[Exercise] Reproduce all of the data below without alteration; exclude every picture.

[Provided material]
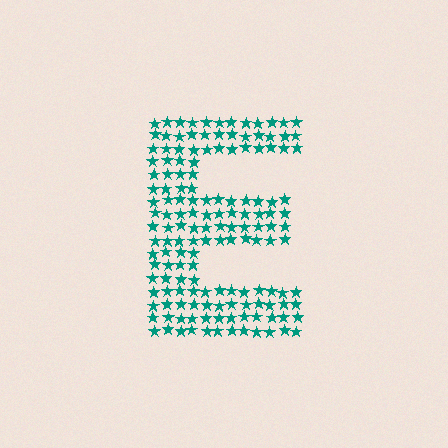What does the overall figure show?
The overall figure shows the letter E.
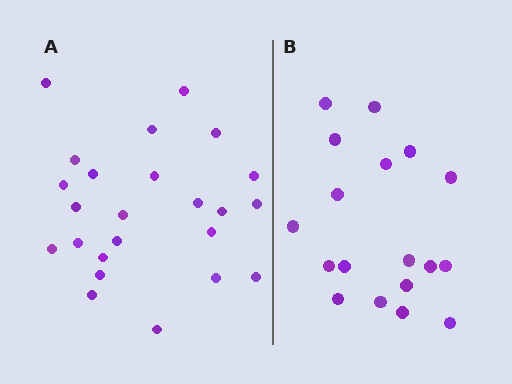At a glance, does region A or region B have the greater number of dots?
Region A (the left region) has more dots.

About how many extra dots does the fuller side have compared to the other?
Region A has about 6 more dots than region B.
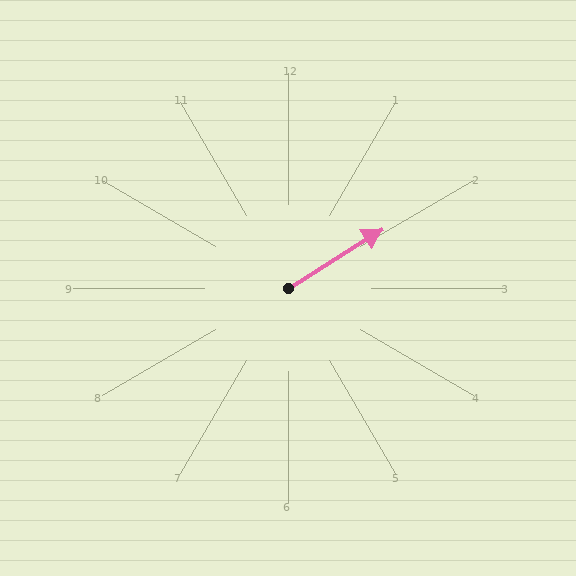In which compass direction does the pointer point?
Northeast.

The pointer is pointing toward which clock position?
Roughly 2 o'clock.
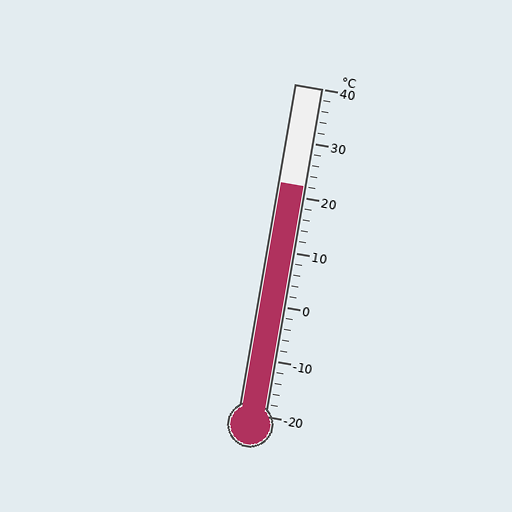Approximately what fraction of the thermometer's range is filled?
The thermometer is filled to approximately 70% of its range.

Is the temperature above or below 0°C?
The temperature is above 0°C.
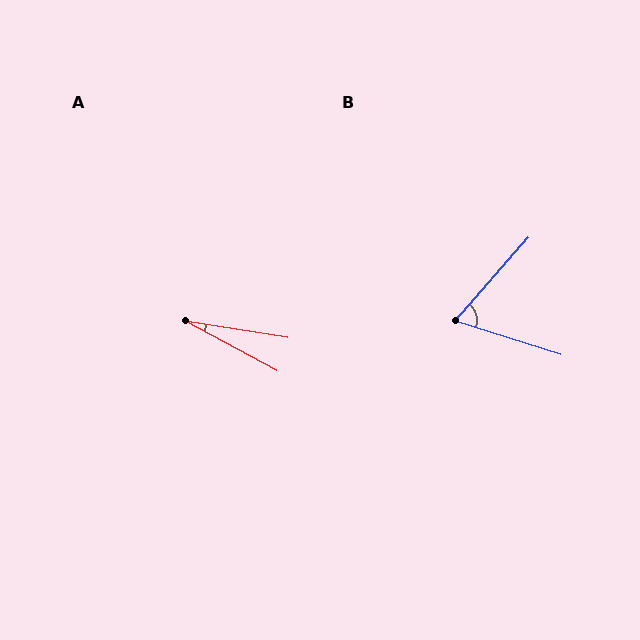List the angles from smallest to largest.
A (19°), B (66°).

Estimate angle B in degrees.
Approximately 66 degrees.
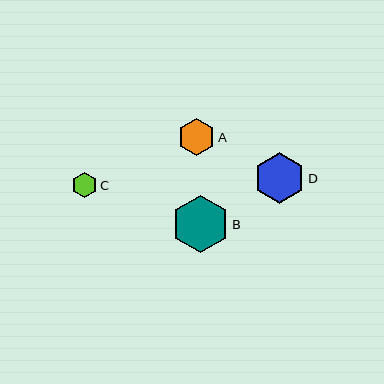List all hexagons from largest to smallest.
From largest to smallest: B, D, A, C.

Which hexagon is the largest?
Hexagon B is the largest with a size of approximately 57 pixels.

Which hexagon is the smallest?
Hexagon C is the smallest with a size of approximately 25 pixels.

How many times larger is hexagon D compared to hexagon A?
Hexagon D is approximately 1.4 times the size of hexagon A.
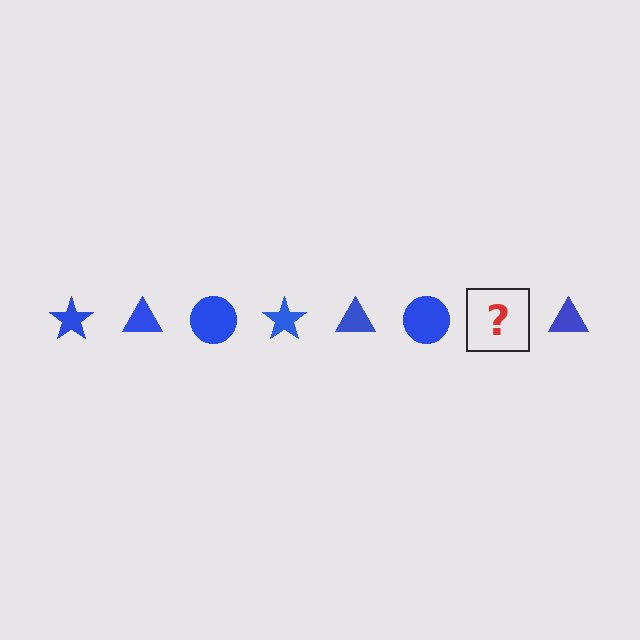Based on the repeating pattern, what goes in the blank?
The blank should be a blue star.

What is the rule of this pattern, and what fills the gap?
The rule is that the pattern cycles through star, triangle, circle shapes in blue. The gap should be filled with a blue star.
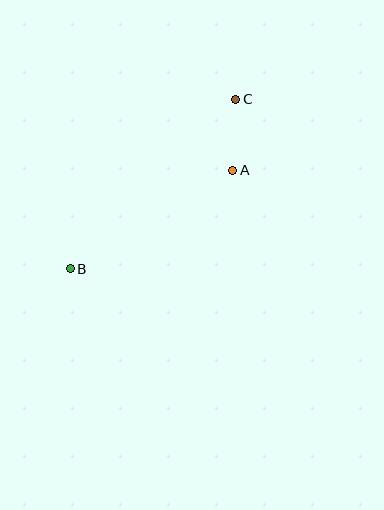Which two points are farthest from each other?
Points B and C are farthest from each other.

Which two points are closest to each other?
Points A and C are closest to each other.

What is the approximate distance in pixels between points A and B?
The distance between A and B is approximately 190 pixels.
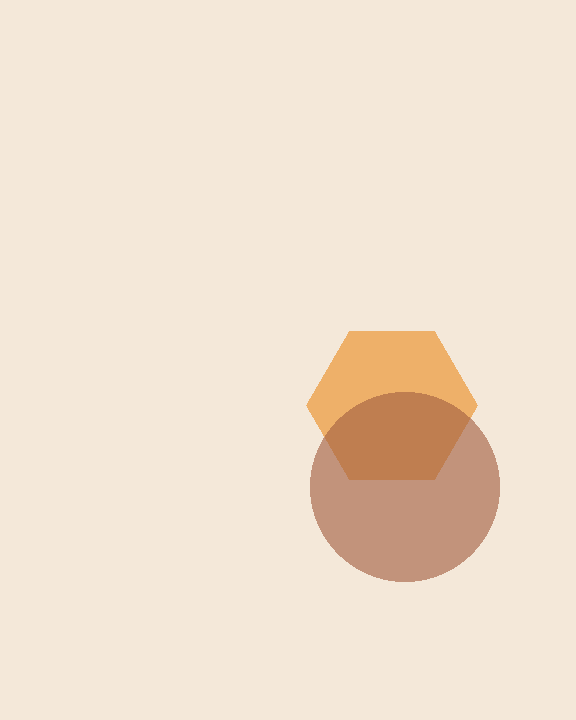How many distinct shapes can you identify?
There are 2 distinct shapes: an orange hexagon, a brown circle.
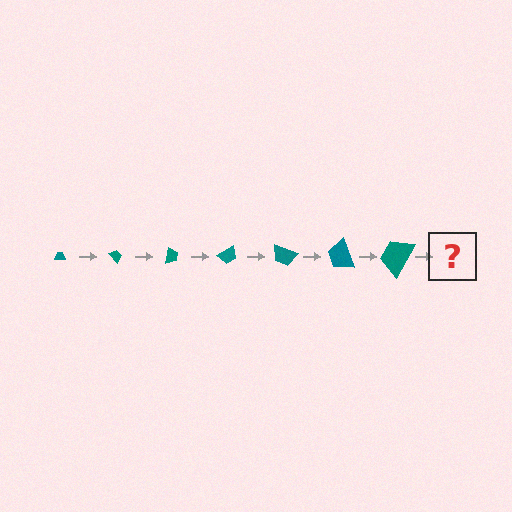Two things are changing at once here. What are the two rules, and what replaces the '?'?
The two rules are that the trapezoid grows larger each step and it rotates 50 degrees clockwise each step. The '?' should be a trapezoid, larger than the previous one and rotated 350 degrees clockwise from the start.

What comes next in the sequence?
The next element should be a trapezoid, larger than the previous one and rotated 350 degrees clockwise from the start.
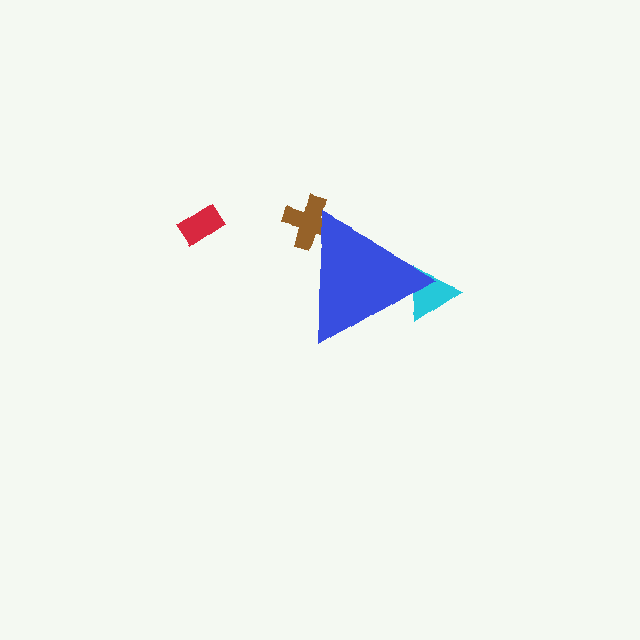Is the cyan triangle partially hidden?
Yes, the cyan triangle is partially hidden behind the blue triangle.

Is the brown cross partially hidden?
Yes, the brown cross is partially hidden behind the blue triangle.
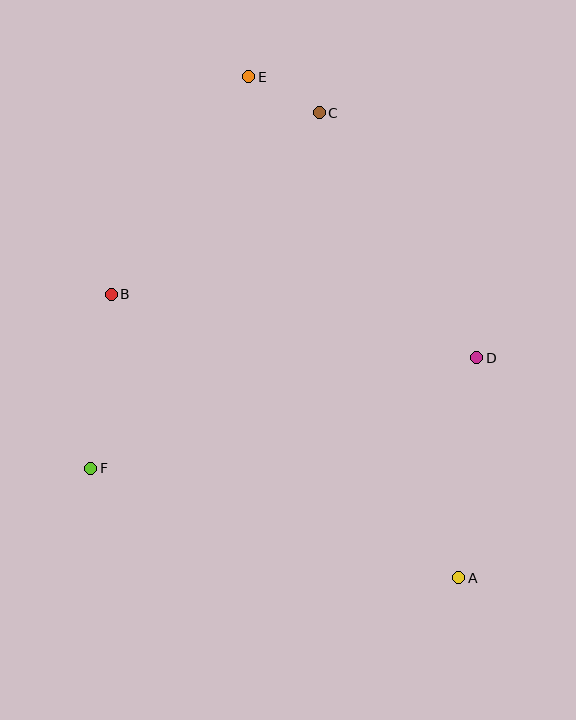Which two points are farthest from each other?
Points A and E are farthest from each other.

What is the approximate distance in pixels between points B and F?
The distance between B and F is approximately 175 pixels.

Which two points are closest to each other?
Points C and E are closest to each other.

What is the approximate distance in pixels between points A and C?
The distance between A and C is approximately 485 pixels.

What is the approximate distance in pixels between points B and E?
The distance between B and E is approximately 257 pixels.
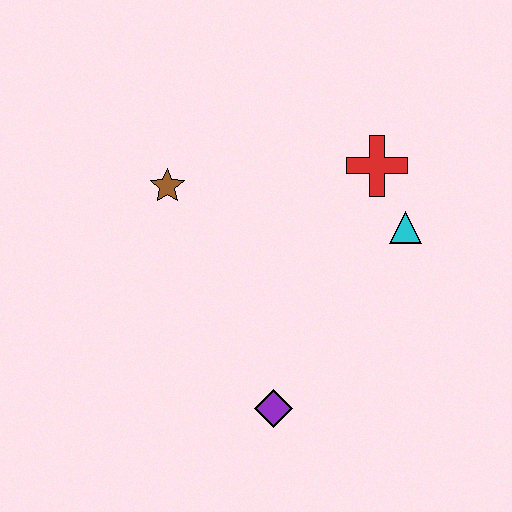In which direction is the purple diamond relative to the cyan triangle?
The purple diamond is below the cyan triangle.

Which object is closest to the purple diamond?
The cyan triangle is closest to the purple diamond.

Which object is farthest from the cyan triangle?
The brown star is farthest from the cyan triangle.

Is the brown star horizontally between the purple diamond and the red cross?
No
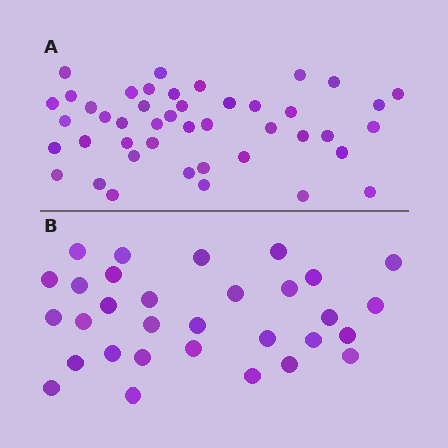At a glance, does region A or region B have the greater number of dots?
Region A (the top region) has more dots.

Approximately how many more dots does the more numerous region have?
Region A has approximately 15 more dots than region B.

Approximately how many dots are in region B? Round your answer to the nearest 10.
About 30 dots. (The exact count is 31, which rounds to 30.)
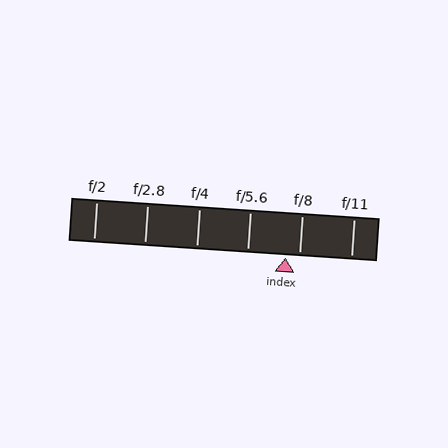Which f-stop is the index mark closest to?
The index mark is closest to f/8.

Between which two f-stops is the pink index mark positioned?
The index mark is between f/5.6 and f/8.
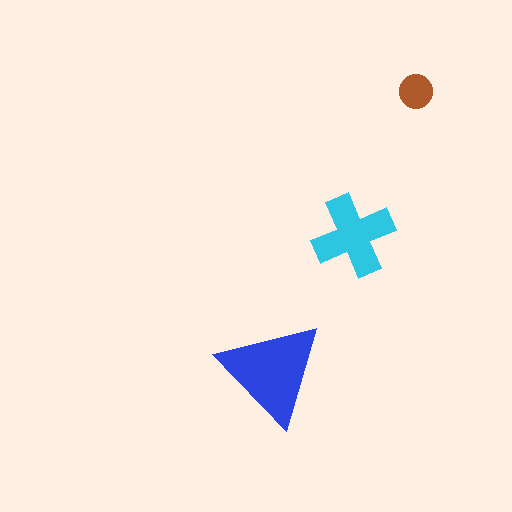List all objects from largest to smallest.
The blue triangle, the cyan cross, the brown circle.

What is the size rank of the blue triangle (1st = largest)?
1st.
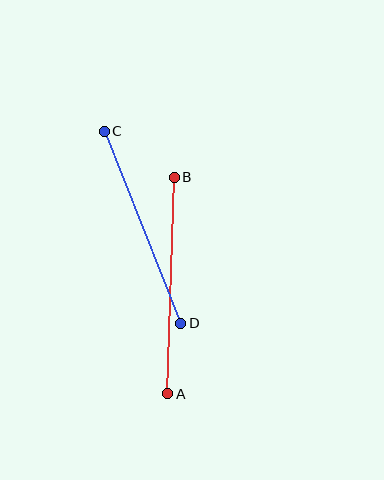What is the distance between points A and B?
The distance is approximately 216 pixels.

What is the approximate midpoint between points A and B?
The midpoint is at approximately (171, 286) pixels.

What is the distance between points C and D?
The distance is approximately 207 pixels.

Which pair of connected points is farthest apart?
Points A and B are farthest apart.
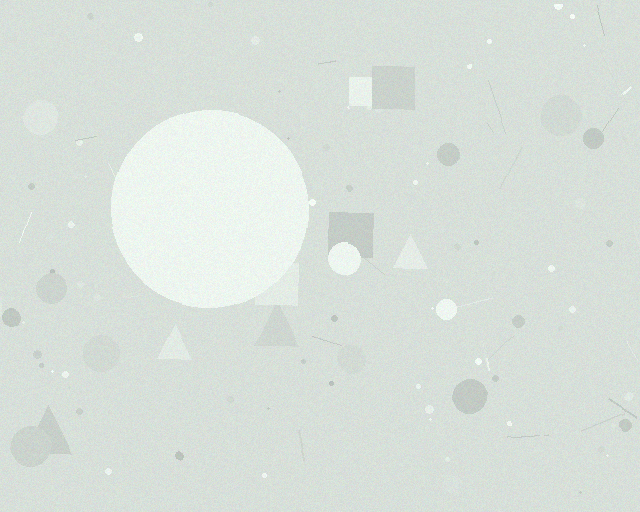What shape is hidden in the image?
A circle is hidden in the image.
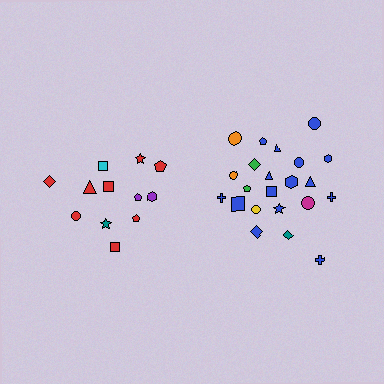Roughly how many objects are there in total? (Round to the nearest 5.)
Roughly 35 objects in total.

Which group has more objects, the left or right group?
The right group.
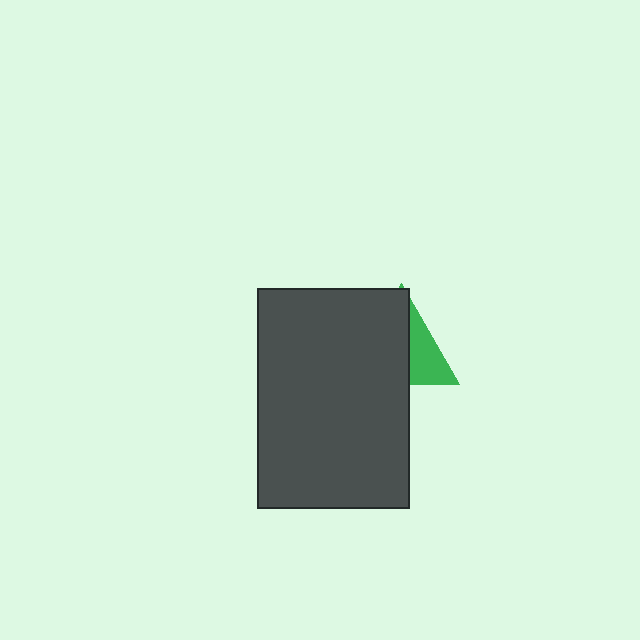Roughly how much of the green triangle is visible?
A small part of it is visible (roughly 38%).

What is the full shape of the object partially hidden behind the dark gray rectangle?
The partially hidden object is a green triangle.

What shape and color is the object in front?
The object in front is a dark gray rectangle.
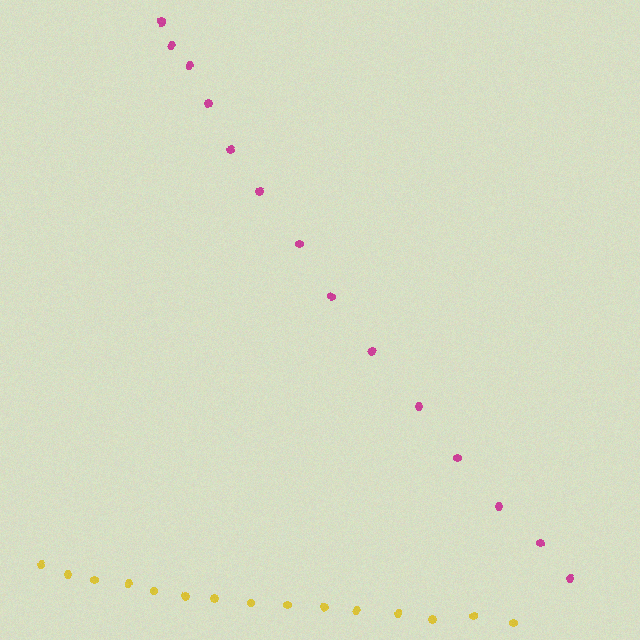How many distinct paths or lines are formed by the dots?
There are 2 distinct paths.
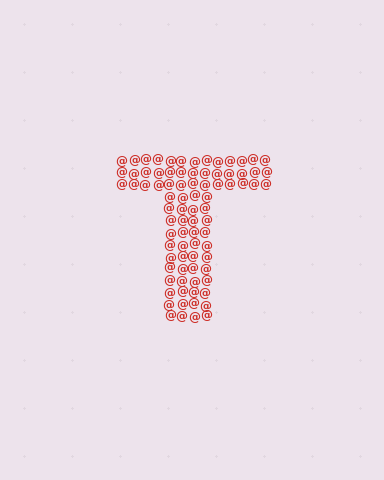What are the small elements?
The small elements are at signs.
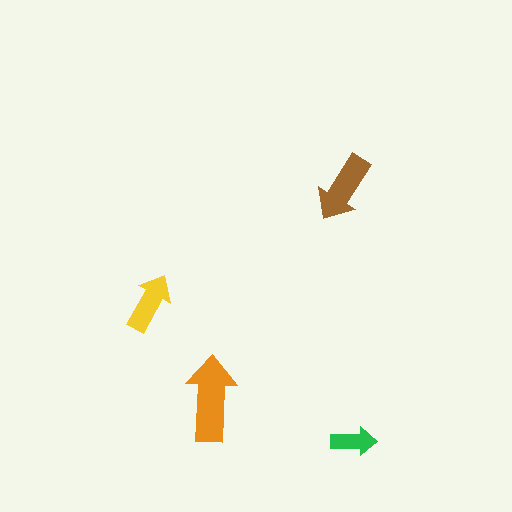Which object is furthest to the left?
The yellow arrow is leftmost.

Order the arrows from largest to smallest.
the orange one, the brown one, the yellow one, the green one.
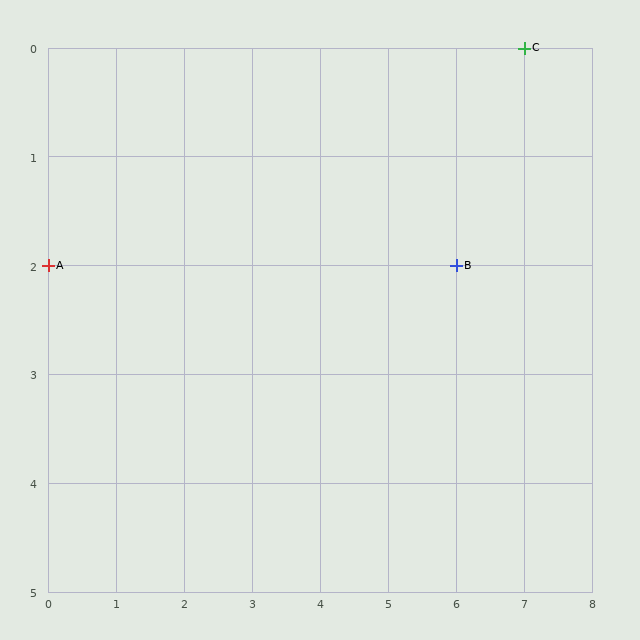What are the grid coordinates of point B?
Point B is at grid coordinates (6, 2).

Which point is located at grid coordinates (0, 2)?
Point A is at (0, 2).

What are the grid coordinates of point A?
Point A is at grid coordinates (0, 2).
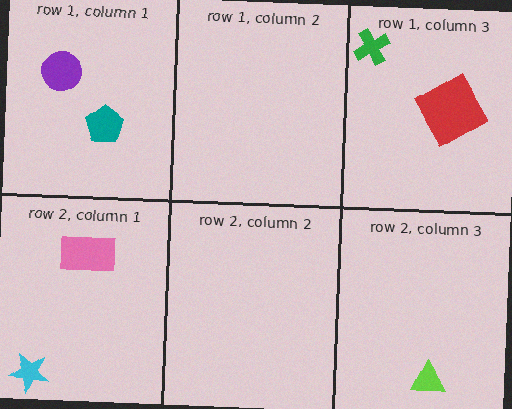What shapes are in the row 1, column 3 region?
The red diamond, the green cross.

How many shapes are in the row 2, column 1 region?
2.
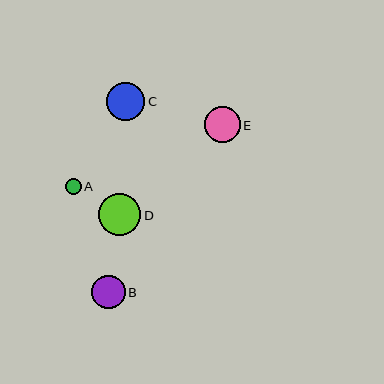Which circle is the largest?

[Expected answer]
What does the overall figure show?
The overall figure shows the letter E.
At a glance, does region A or region B have the greater number of dots?
Region A (the left region) has more dots.

About how many extra dots does the fuller side have compared to the other?
Region A has about 6 more dots than region B.
In which compass direction does the pointer point?
Northeast.

The pointer is pointing toward which clock position?
Roughly 2 o'clock.
Approximately what fraction of the thermometer's range is filled?
The thermometer is filled to approximately 70% of its range.

Is the temperature above or below 0°C?
The temperature is above 0°C.
List the angles from smallest to largest.
A (19°), B (66°).

Estimate angle B in degrees.
Approximately 66 degrees.
List all hexagons from largest to smallest.
From largest to smallest: B, D, A, C.

Which hexagon is the largest?
Hexagon B is the largest with a size of approximately 57 pixels.

Which hexagon is the smallest?
Hexagon C is the smallest with a size of approximately 25 pixels.

How many times larger is hexagon D compared to hexagon A?
Hexagon D is approximately 1.4 times the size of hexagon A.
Based on the repeating pattern, what goes in the blank?
The blank should be a blue star.

What is the rule of this pattern, and what fills the gap?
The rule is that the pattern cycles through star, triangle, circle shapes in blue. The gap should be filled with a blue star.
Which two points are farthest from each other?
Points B and C are farthest from each other.

Which two points are closest to each other?
Points A and C are closest to each other.

What is the approximate distance in pixels between points A and B?
The distance between A and B is approximately 190 pixels.
How many distinct shapes can you identify?
There are 2 distinct shapes: an orange hexagon, a brown circle.
Two things are changing at once here. What are the two rules, and what replaces the '?'?
The two rules are that the trapezoid grows larger each step and it rotates 50 degrees clockwise each step. The '?' should be a trapezoid, larger than the previous one and rotated 350 degrees clockwise from the start.

What comes next in the sequence?
The next element should be a trapezoid, larger than the previous one and rotated 350 degrees clockwise from the start.
Is the cyan triangle partially hidden?
Yes, the cyan triangle is partially hidden behind the blue triangle.

Is the brown cross partially hidden?
Yes, the brown cross is partially hidden behind the blue triangle.
Which two points are farthest from each other?
Points A and E are farthest from each other.

What is the approximate distance in pixels between points B and F?
The distance between B and F is approximately 175 pixels.

Which two points are closest to each other?
Points C and E are closest to each other.

What is the approximate distance in pixels between points A and C?
The distance between A and C is approximately 485 pixels.

What is the approximate distance in pixels between points B and E?
The distance between B and E is approximately 257 pixels.
In which direction is the purple diamond relative to the cyan triangle?
The purple diamond is below the cyan triangle.

Which object is closest to the purple diamond?
The cyan triangle is closest to the purple diamond.

Which object is farthest from the cyan triangle?
The brown star is farthest from the cyan triangle.

Is the brown star horizontally between the purple diamond and the red cross?
No
At a glance, does region A or region B have the greater number of dots?
Region A (the top region) has more dots.

Approximately how many more dots does the more numerous region have?
Region A has approximately 15 more dots than region B.

Approximately how many dots are in region B? Round your answer to the nearest 10.
About 30 dots. (The exact count is 31, which rounds to 30.)
Which f-stop is the index mark closest to?
The index mark is closest to f/8.

Between which two f-stops is the pink index mark positioned?
The index mark is between f/5.6 and f/8.
List all objects from largest to smallest.
The blue triangle, the cyan cross, the brown circle.

What is the size rank of the blue triangle (1st = largest)?
1st.
What is the distance between points A and B?
The distance is approximately 216 pixels.

What is the approximate midpoint between points A and B?
The midpoint is at approximately (171, 286) pixels.

What is the distance between points C and D?
The distance is approximately 207 pixels.

Which pair of connected points is farthest apart?
Points A and B are farthest apart.
What shape is hidden in the image?
A circle is hidden in the image.
Roughly how many objects are there in total? (Round to the nearest 5.)
Roughly 35 objects in total.

Which group has more objects, the left or right group?
The right group.
Roughly how much of the green triangle is visible?
A small part of it is visible (roughly 38%).

What is the full shape of the object partially hidden behind the dark gray rectangle?
The partially hidden object is a green triangle.

What shape and color is the object in front?
The object in front is a dark gray rectangle.
How many distinct paths or lines are formed by the dots?
There are 2 distinct paths.
What are the small elements?
The small elements are at signs.
Which object is furthest to the left?
The yellow arrow is leftmost.

Order the arrows from largest to smallest.
the orange one, the brown one, the yellow one, the green one.
What are the grid coordinates of point B?
Point B is at grid coordinates (6, 2).

Which point is located at grid coordinates (0, 2)?
Point A is at (0, 2).

What are the grid coordinates of point A?
Point A is at grid coordinates (0, 2).
What shapes are in the row 1, column 3 region?
The red diamond, the green cross.

How many shapes are in the row 2, column 1 region?
2.
Which circle is the largest?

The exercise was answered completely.